Geometric perception data:
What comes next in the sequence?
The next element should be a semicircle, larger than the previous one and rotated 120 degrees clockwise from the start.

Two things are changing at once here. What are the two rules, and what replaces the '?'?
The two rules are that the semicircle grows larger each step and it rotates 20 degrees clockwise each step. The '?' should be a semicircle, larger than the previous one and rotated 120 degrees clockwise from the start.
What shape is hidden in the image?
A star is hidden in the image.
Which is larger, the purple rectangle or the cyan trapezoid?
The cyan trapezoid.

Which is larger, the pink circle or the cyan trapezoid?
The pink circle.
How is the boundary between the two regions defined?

--

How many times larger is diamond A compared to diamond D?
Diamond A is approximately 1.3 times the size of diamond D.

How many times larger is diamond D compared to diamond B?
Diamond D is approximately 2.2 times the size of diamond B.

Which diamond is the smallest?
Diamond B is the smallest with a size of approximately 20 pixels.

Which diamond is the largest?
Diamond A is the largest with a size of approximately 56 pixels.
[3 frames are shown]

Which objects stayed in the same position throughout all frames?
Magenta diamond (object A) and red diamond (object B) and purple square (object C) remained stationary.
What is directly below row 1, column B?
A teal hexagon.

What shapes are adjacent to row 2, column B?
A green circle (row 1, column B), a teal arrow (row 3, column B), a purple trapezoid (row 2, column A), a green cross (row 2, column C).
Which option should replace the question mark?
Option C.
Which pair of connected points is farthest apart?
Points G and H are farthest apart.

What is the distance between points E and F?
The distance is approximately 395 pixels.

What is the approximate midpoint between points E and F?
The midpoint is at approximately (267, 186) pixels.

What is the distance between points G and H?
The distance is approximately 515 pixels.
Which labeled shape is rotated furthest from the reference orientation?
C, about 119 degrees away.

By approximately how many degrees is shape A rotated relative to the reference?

---

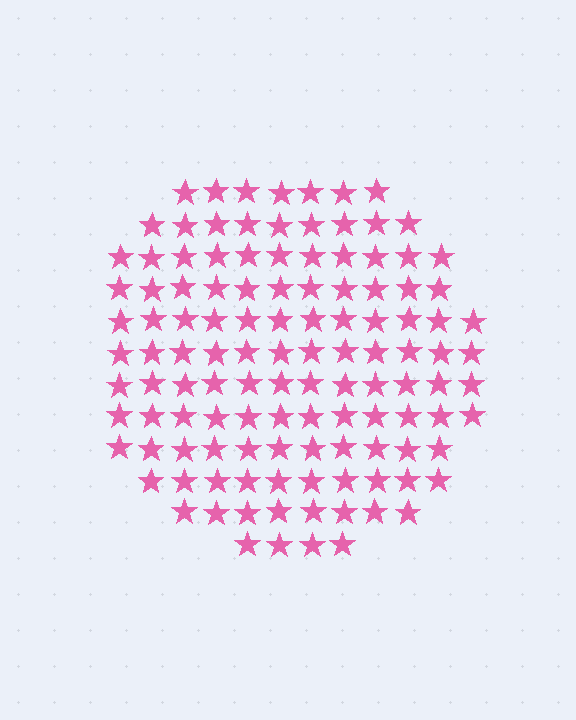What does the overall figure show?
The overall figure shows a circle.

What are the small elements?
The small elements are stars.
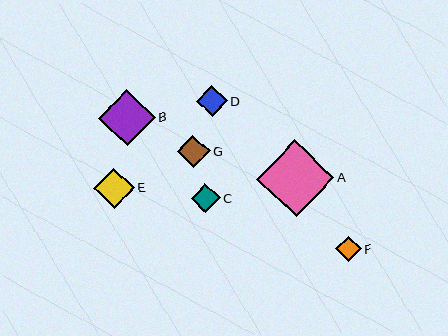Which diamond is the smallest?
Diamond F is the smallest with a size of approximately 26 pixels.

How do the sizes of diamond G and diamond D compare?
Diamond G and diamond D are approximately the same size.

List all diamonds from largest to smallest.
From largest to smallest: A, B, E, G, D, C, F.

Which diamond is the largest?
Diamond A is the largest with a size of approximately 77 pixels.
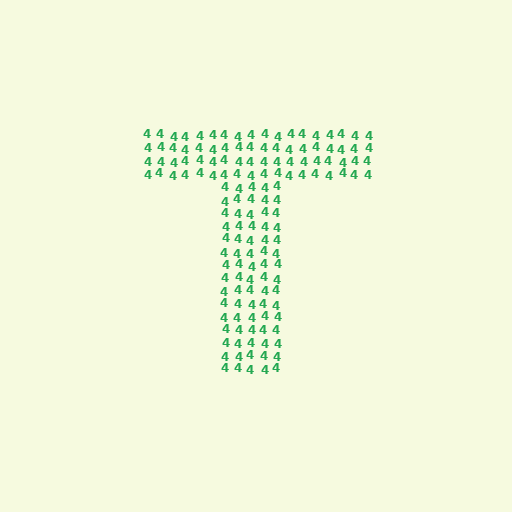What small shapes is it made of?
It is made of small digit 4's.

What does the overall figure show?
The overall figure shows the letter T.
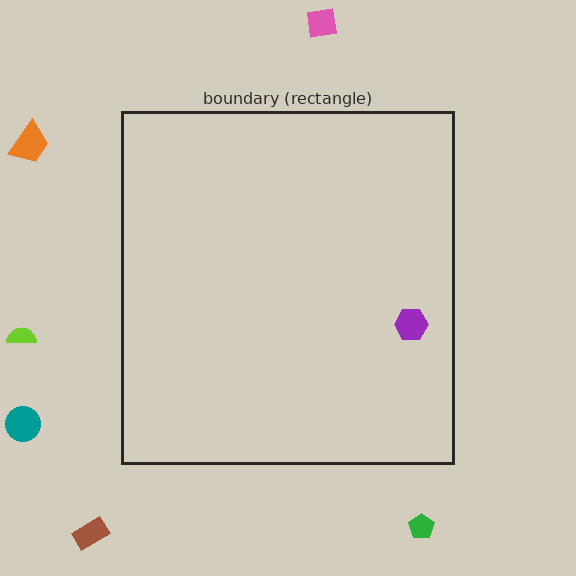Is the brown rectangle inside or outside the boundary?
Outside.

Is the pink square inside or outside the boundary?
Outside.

- **Your instructions**:
Print, without alteration, the lines from the line with "[3 frames are shown]" to the line with "By approximately how". Include both of them, and omit every other line.

- **Solution for this exercise**:
[3 frames are shown]

Which objects stayed in the same position throughout all frames?
Magenta diamond (object A) and red diamond (object B) and purple square (object C) remained stationary.
What is directly below row 1, column B?
A teal hexagon.

What shapes are adjacent to row 2, column B?
A green circle (row 1, column B), a teal arrow (row 3, column B), a purple trapezoid (row 2, column A), a green cross (row 2, column C).
Which option should replace the question mark?
Option C.
Which pair of connected points is farthest apart?
Points G and H are farthest apart.

What is the distance between points E and F?
The distance is approximately 395 pixels.

What is the approximate midpoint between points E and F?
The midpoint is at approximately (267, 186) pixels.

What is the distance between points G and H?
The distance is approximately 515 pixels.
Which labeled shape is rotated furthest from the reference orientation?
C, about 119 degrees away.

By approximately how many degrees is shape A rotated relative to the reference?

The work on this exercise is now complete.